→ **EXERCISE REQUIREMENTS**
Quote the records that follow in full and exactly; leave out the pictures.

→ **DATASET EXTRACT**
((
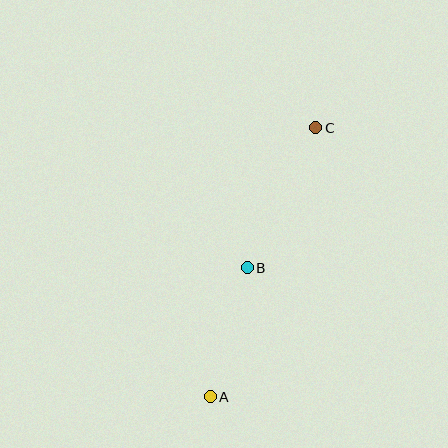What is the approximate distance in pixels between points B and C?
The distance between B and C is approximately 156 pixels.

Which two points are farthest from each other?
Points A and C are farthest from each other.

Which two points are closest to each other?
Points A and B are closest to each other.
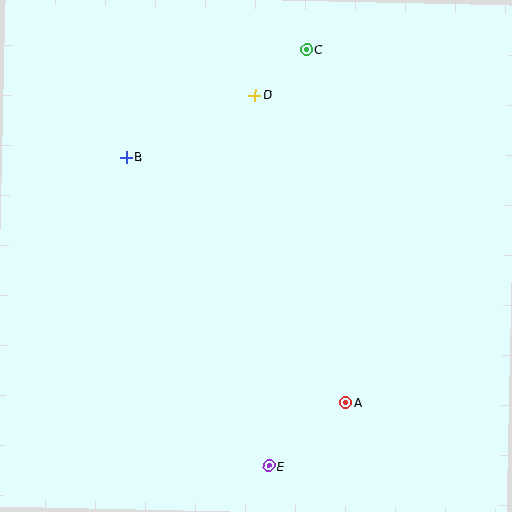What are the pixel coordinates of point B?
Point B is at (126, 157).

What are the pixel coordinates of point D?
Point D is at (255, 95).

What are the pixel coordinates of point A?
Point A is at (346, 403).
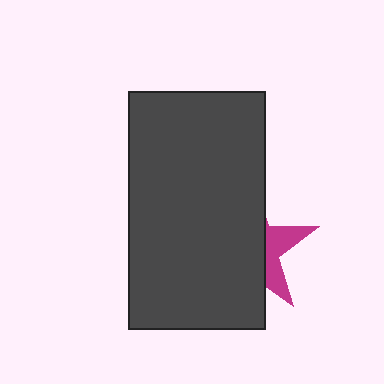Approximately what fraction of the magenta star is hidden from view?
Roughly 70% of the magenta star is hidden behind the dark gray rectangle.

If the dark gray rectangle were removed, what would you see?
You would see the complete magenta star.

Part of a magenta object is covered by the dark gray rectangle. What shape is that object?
It is a star.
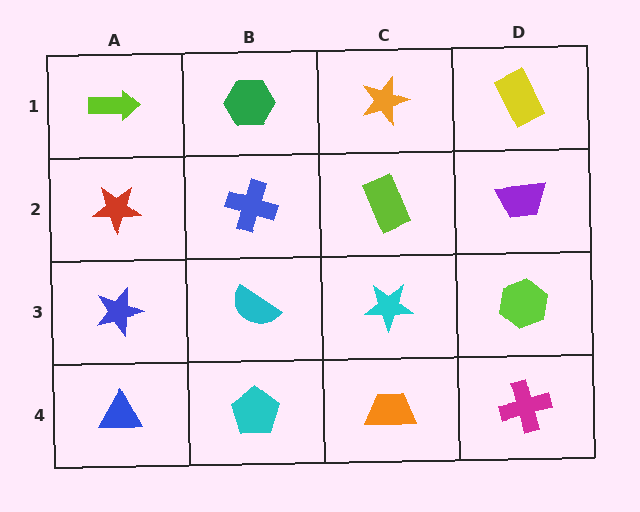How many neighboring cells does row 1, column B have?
3.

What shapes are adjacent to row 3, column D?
A purple trapezoid (row 2, column D), a magenta cross (row 4, column D), a cyan star (row 3, column C).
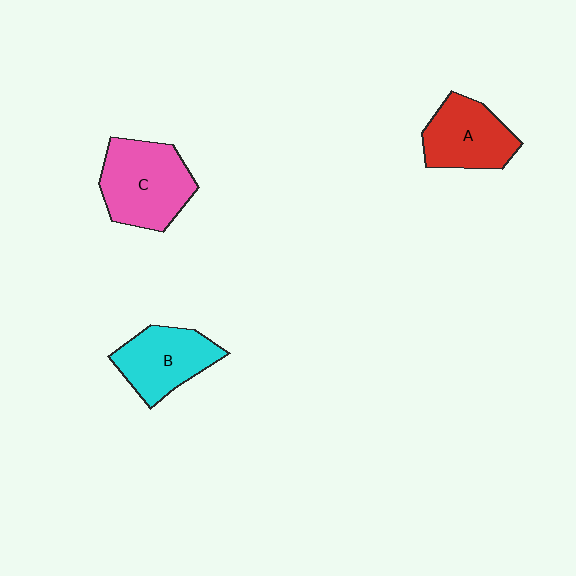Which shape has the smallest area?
Shape A (red).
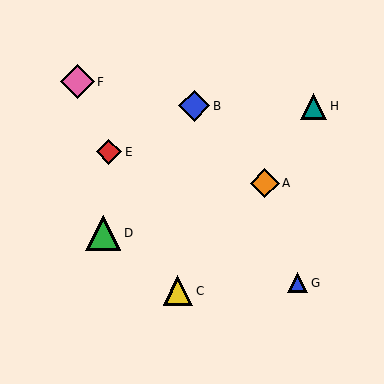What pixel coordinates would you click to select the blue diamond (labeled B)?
Click at (194, 106) to select the blue diamond B.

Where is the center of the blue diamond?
The center of the blue diamond is at (194, 106).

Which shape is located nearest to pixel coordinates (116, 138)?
The red diamond (labeled E) at (109, 152) is nearest to that location.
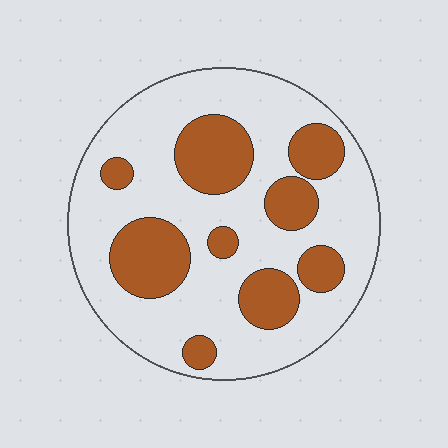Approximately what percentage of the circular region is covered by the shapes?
Approximately 30%.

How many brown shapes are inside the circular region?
9.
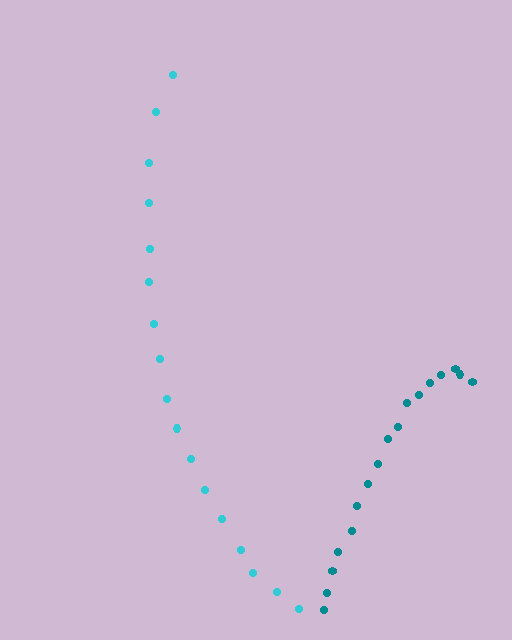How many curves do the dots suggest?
There are 2 distinct paths.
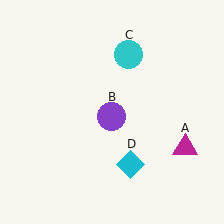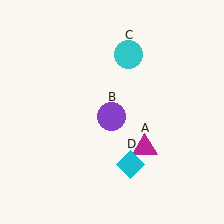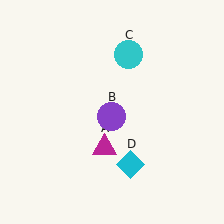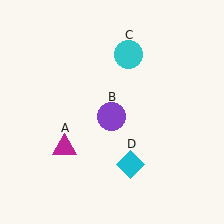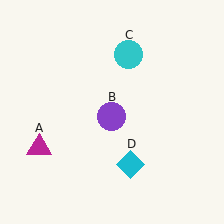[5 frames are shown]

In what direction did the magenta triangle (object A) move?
The magenta triangle (object A) moved left.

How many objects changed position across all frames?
1 object changed position: magenta triangle (object A).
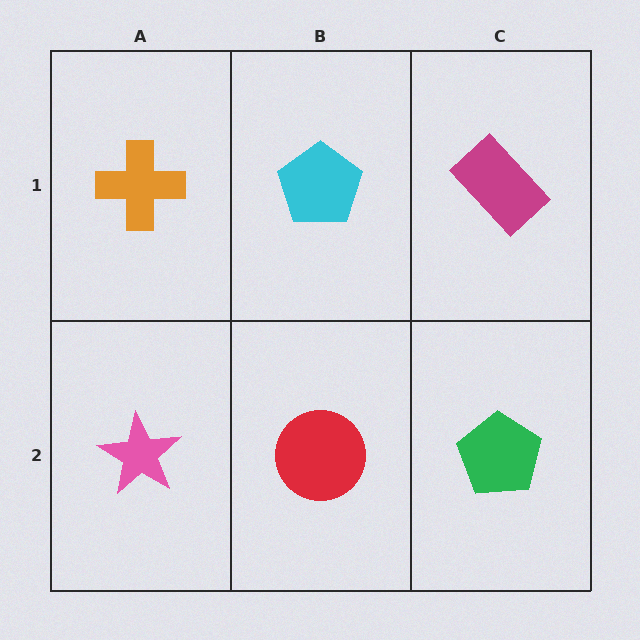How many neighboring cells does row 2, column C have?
2.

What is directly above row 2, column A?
An orange cross.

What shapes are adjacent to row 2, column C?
A magenta rectangle (row 1, column C), a red circle (row 2, column B).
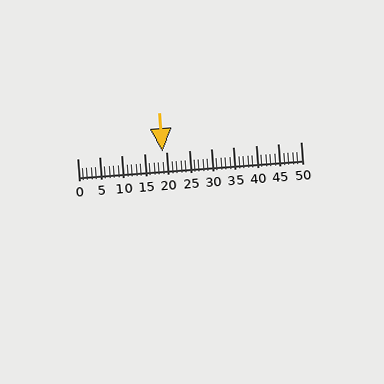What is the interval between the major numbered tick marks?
The major tick marks are spaced 5 units apart.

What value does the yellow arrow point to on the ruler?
The yellow arrow points to approximately 19.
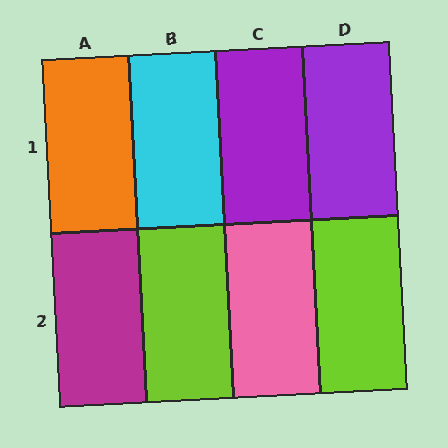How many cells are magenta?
1 cell is magenta.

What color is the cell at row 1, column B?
Cyan.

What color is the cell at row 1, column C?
Purple.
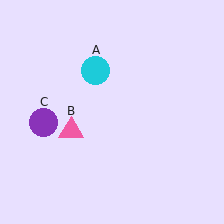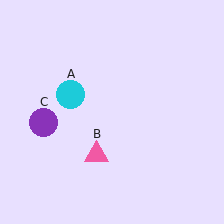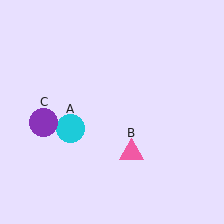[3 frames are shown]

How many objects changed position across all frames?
2 objects changed position: cyan circle (object A), pink triangle (object B).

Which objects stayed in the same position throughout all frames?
Purple circle (object C) remained stationary.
))
→ **EXERCISE SOLUTION**
What is the approximate distance in pixels between points B and C?
The distance between B and C is approximately 156 pixels.

Which two points are farthest from each other?
Points A and C are farthest from each other.

Which two points are closest to each other?
Points A and B are closest to each other.
What are the pixel coordinates of point B?
Point B is at (126, 157).

What are the pixel coordinates of point D?
Point D is at (255, 95).

What are the pixel coordinates of point A?
Point A is at (346, 403).
Approximately what fraction of the magenta star is hidden from view?
Roughly 70% of the magenta star is hidden behind the dark gray rectangle.

If the dark gray rectangle were removed, what would you see?
You would see the complete magenta star.

Part of a magenta object is covered by the dark gray rectangle. What shape is that object?
It is a star.
How many neighboring cells does row 1, column B have?
3.

What shapes are adjacent to row 3, column D?
A purple trapezoid (row 2, column D), a magenta cross (row 4, column D), a cyan star (row 3, column C).
Which shape has the smallest area?
Shape A (red).
What pixel coordinates would you click to select the blue diamond (labeled B)?
Click at (194, 106) to select the blue diamond B.

Where is the center of the blue diamond?
The center of the blue diamond is at (194, 106).

Which shape is located nearest to pixel coordinates (116, 138)?
The red diamond (labeled E) at (109, 152) is nearest to that location.
Approximately what percentage of the circular region is covered by the shapes?
Approximately 30%.

How many brown shapes are inside the circular region?
9.
How many curves do the dots suggest?
There are 2 distinct paths.
[5 frames are shown]

In what direction did the magenta triangle (object A) move?
The magenta triangle (object A) moved left.

How many objects changed position across all frames?
1 object changed position: magenta triangle (object A).
How many neighboring cells does row 2, column C have?
2.

What is directly above row 2, column A?
An orange cross.

What shapes are adjacent to row 2, column C?
A magenta rectangle (row 1, column C), a red circle (row 2, column B).
What is the interval between the major numbered tick marks?
The major tick marks are spaced 5 units apart.

What value does the yellow arrow point to on the ruler?
The yellow arrow points to approximately 19.
How many cells are magenta?
1 cell is magenta.

What color is the cell at row 1, column B?
Cyan.

What color is the cell at row 1, column C?
Purple.
[3 frames are shown]

How many objects changed position across all frames?
2 objects changed position: cyan circle (object A), pink triangle (object B).

Which objects stayed in the same position throughout all frames?
Purple circle (object C) remained stationary.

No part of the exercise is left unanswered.